Nothing but the lines from the one containing "Which object is closest to the red star?" down to the one containing "Which shape is", both included, should be echoed, and each exactly as it stands.

> **RECORD EXCERPTS**
# # #
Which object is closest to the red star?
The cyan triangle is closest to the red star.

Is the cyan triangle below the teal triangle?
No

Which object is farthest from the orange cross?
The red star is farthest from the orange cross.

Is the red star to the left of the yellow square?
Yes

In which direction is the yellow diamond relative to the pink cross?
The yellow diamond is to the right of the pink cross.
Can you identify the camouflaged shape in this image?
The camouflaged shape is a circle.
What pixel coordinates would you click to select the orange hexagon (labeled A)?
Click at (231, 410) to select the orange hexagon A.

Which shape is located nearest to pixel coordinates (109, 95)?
# # #
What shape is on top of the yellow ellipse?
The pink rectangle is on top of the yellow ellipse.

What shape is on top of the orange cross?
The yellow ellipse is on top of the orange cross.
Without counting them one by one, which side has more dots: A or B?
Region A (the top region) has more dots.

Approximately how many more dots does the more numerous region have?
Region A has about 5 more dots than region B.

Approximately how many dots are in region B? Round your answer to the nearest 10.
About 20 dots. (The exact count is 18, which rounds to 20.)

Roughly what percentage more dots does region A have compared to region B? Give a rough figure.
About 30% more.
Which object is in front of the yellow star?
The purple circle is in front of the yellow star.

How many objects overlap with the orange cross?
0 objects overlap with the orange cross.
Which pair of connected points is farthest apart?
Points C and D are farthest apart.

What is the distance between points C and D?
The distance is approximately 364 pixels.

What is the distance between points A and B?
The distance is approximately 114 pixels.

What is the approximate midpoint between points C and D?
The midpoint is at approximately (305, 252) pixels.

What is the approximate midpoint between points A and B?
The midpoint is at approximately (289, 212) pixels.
# # #
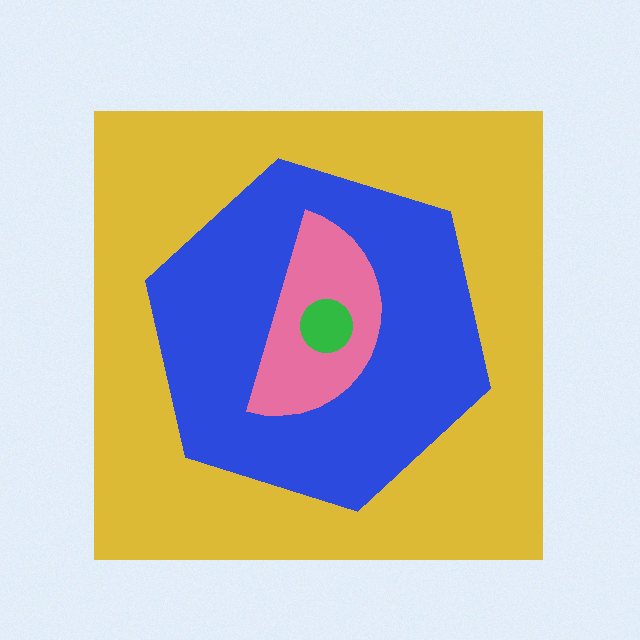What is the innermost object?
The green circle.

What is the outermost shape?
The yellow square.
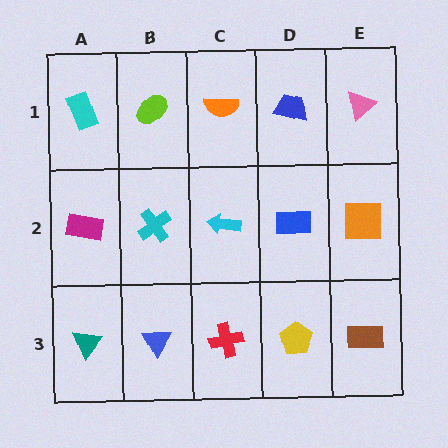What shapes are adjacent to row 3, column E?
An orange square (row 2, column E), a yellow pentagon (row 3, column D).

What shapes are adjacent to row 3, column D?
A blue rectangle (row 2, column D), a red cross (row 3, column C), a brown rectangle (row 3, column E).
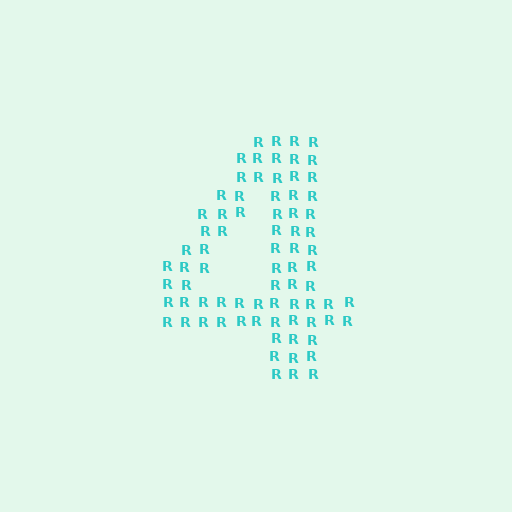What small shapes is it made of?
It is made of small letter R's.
# # #
> **OUTPUT FOR THIS TASK**
Which object is closest to the red star?
The cyan triangle is closest to the red star.

Is the cyan triangle below the teal triangle?
No

Which object is farthest from the orange cross?
The red star is farthest from the orange cross.

Is the red star to the left of the yellow square?
Yes

In which direction is the yellow diamond relative to the pink cross?
The yellow diamond is to the right of the pink cross.
Can you identify the camouflaged shape in this image?
The camouflaged shape is a circle.
What pixel coordinates would you click to select the orange hexagon (labeled A)?
Click at (231, 410) to select the orange hexagon A.

Which shape is located nearest to pixel coordinates (109, 95)?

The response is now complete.